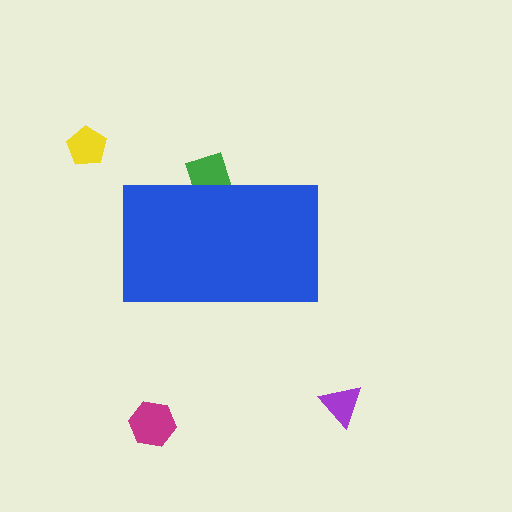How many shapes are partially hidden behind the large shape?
1 shape is partially hidden.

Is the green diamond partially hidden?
Yes, the green diamond is partially hidden behind the blue rectangle.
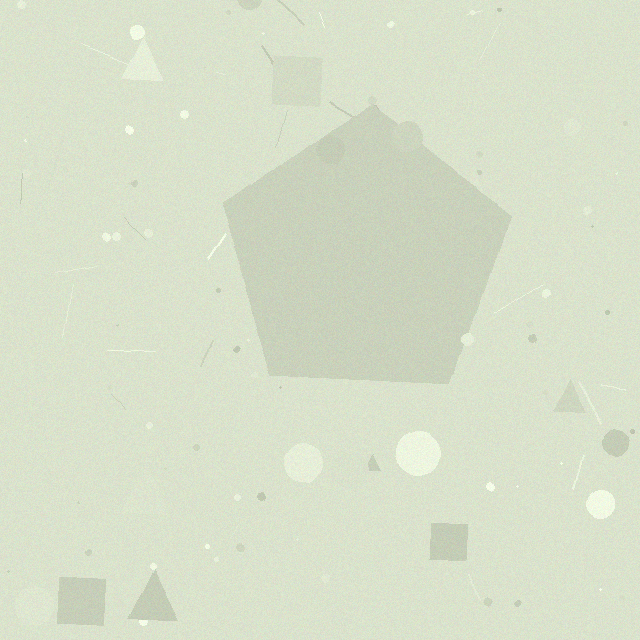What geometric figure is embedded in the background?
A pentagon is embedded in the background.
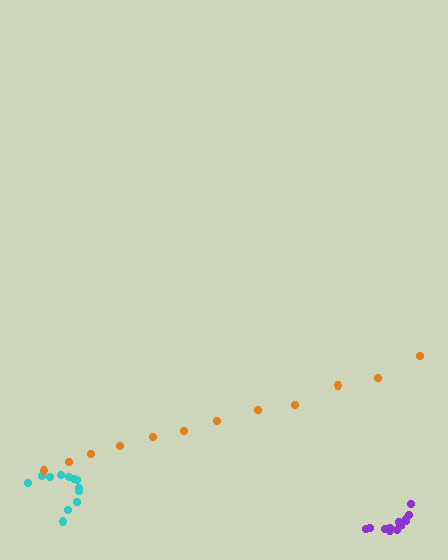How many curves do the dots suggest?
There are 3 distinct paths.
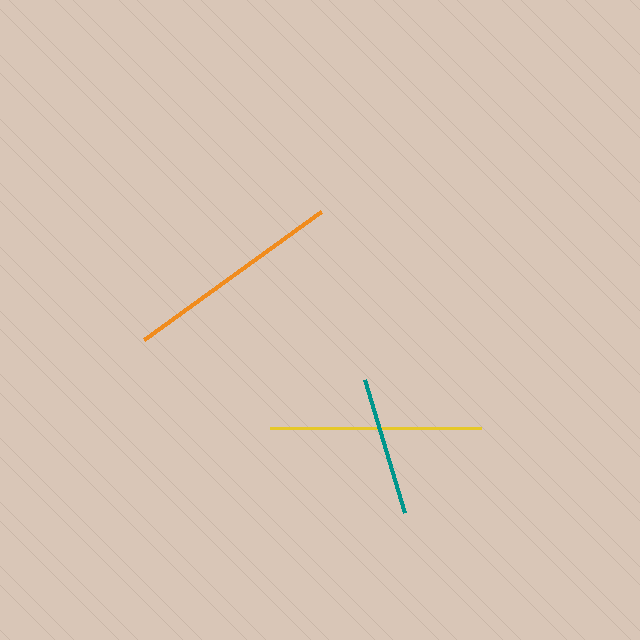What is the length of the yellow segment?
The yellow segment is approximately 211 pixels long.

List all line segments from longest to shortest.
From longest to shortest: orange and yellow (about equal), teal.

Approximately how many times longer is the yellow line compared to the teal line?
The yellow line is approximately 1.5 times the length of the teal line.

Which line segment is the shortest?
The teal line is the shortest at approximately 139 pixels.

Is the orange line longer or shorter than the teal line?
The orange line is longer than the teal line.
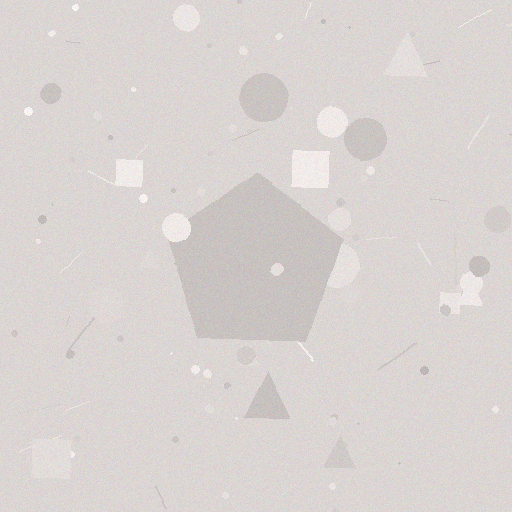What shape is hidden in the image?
A pentagon is hidden in the image.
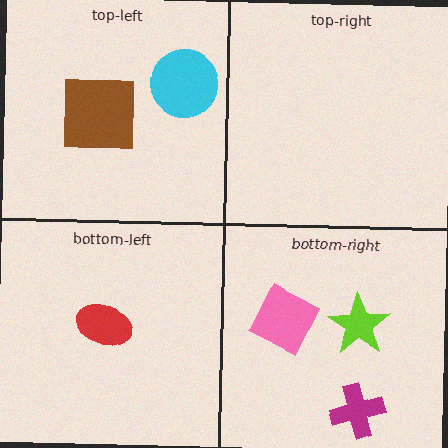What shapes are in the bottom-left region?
The red ellipse.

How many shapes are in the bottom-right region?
3.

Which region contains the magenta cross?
The bottom-right region.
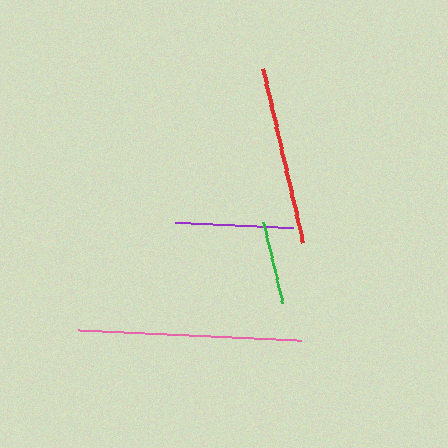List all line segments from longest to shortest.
From longest to shortest: pink, red, purple, green.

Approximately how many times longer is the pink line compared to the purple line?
The pink line is approximately 1.9 times the length of the purple line.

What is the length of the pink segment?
The pink segment is approximately 222 pixels long.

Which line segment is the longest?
The pink line is the longest at approximately 222 pixels.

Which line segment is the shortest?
The green line is the shortest at approximately 83 pixels.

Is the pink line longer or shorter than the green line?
The pink line is longer than the green line.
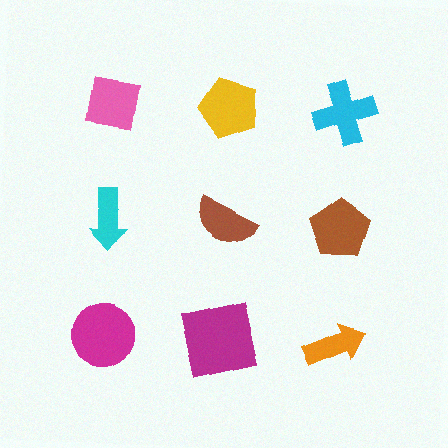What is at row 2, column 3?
A brown pentagon.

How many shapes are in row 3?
3 shapes.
▬▬▬▬▬▬▬▬▬▬
Extract every line of the data exactly; pictures stay out.

How many shapes are partially hidden behind the large shape?
1 shape is partially hidden.

Is the green diamond partially hidden?
Yes, the green diamond is partially hidden behind the blue rectangle.
What geometric figure is embedded in the background?
A pentagon is embedded in the background.
How many curves do the dots suggest?
There are 3 distinct paths.
What is the length of the yellow segment?
The yellow segment is approximately 211 pixels long.

List all line segments from longest to shortest.
From longest to shortest: orange and yellow (about equal), teal.

Approximately how many times longer is the yellow line compared to the teal line?
The yellow line is approximately 1.5 times the length of the teal line.

Which line segment is the shortest?
The teal line is the shortest at approximately 139 pixels.

Is the orange line longer or shorter than the teal line?
The orange line is longer than the teal line.
What shape is hidden in the image?
A pentagon is hidden in the image.
What shapes are in the bottom-left region?
The red ellipse.

How many shapes are in the bottom-right region?
3.

Which region contains the magenta cross?
The bottom-right region.
List all line segments from longest to shortest.
From longest to shortest: pink, red, purple, green.

Approximately how many times longer is the pink line compared to the purple line?
The pink line is approximately 1.9 times the length of the purple line.

What is the length of the pink segment?
The pink segment is approximately 222 pixels long.

Which line segment is the longest?
The pink line is the longest at approximately 222 pixels.

Which line segment is the shortest?
The green line is the shortest at approximately 83 pixels.

Is the pink line longer or shorter than the green line?
The pink line is longer than the green line.
What is at row 2, column 3?
A brown pentagon.

How many shapes are in row 3?
3 shapes.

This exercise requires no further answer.